Exercise directions. Will you output all of the data below exactly, omitting the images?

········

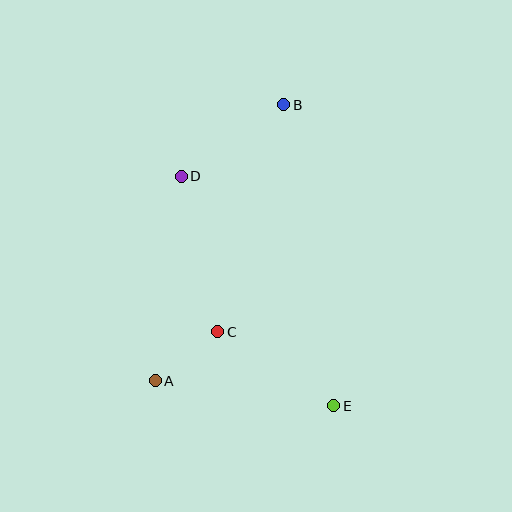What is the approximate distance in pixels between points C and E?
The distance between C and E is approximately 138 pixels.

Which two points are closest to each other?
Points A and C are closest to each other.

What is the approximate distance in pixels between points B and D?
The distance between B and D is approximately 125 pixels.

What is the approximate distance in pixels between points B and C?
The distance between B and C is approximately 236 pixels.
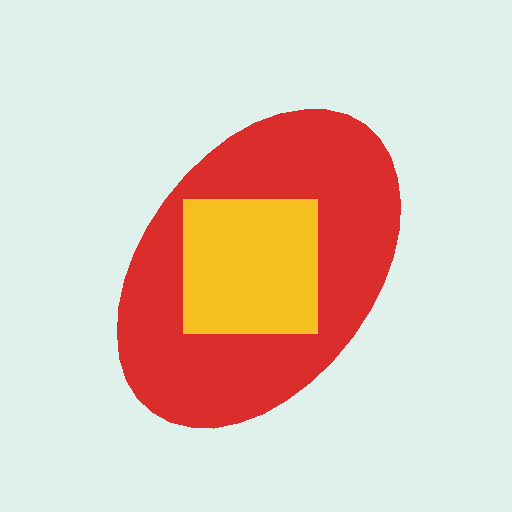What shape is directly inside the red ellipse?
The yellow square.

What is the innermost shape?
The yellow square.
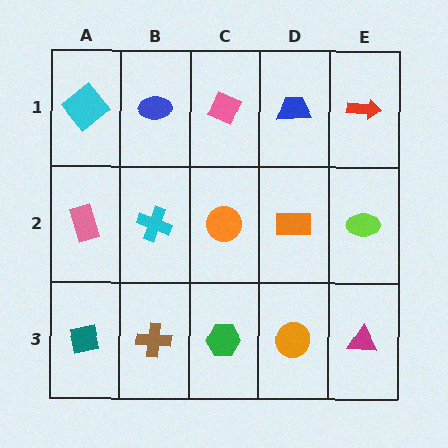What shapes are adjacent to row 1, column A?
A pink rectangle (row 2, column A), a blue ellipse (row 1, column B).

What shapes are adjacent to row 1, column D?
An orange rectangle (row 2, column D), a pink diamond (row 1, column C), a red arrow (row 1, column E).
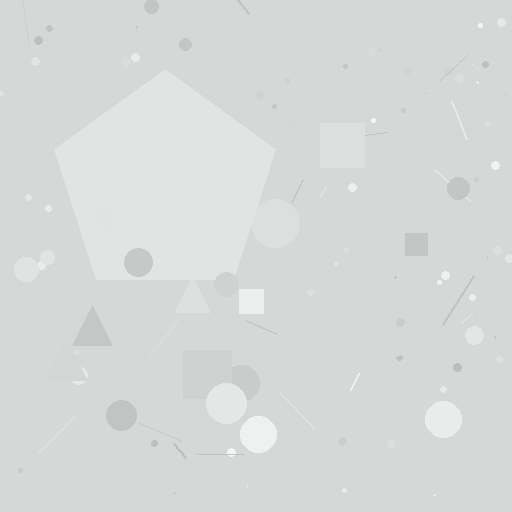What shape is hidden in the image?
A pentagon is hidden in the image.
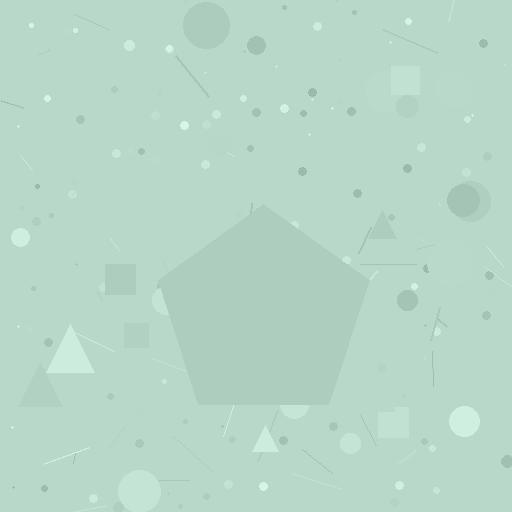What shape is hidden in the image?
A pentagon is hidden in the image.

········

Solved exercise.
What is the approximate distance in pixels between points C and E?
The distance between C and E is approximately 138 pixels.

Which two points are closest to each other?
Points A and C are closest to each other.

What is the approximate distance in pixels between points B and D?
The distance between B and D is approximately 125 pixels.

What is the approximate distance in pixels between points B and C?
The distance between B and C is approximately 236 pixels.
What shape is directly inside the red ellipse?
The yellow square.

What is the innermost shape?
The yellow square.
What shapes are adjacent to row 1, column A?
A pink rectangle (row 2, column A), a blue ellipse (row 1, column B).

What shapes are adjacent to row 1, column D?
An orange rectangle (row 2, column D), a pink diamond (row 1, column C), a red arrow (row 1, column E).
What shape is hidden in the image?
A pentagon is hidden in the image.
What shape is hidden in the image?
A pentagon is hidden in the image.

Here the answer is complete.